▸ Aim of the task
Omitting all pictures, copy word for word the lines from the line containing "How many green stars are there?" through the final line of the entries.

start

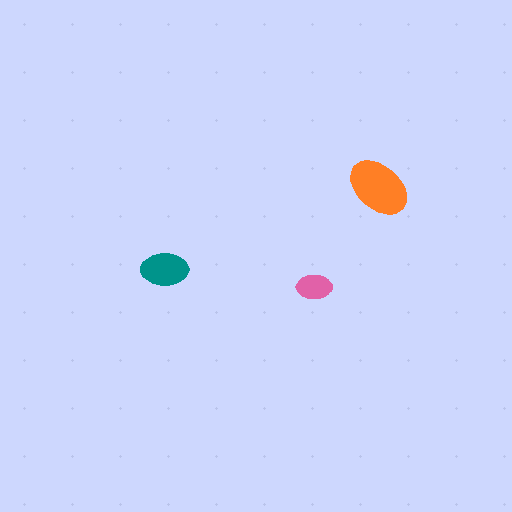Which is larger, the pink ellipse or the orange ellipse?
The orange one.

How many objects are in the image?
There are 3 objects in the image.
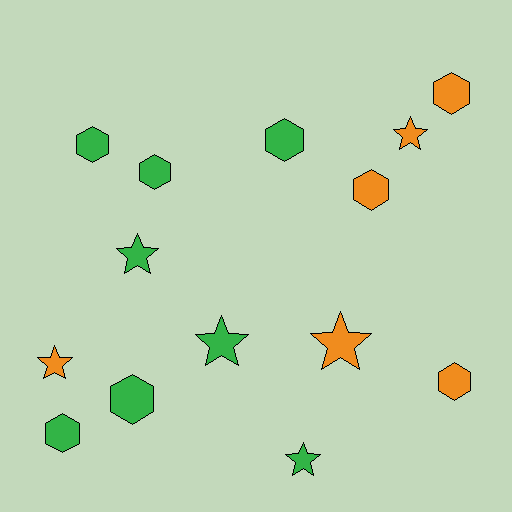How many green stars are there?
There are 3 green stars.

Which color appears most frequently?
Green, with 8 objects.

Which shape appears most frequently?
Hexagon, with 8 objects.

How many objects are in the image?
There are 14 objects.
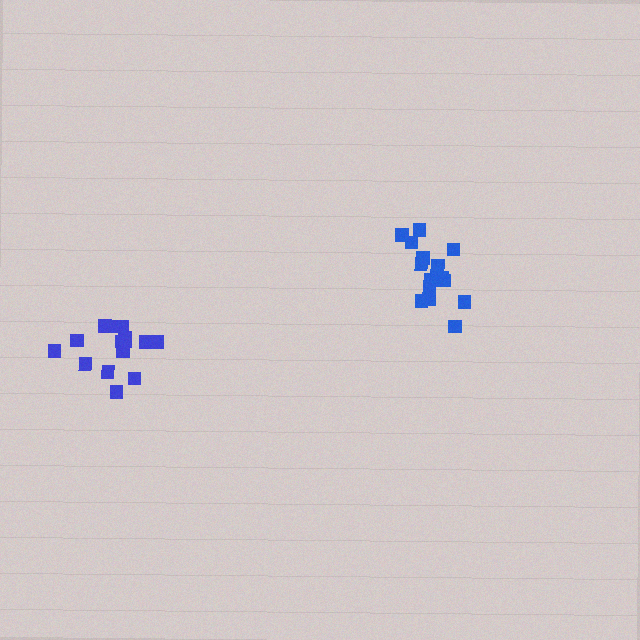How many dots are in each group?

end

▸ Response to this task
How many green stars are there?
There are 3 green stars.

Which color appears most frequently?
Green, with 8 objects.

Which shape appears most frequently?
Hexagon, with 8 objects.

How many objects are in the image?
There are 14 objects.
How many dots are in each group?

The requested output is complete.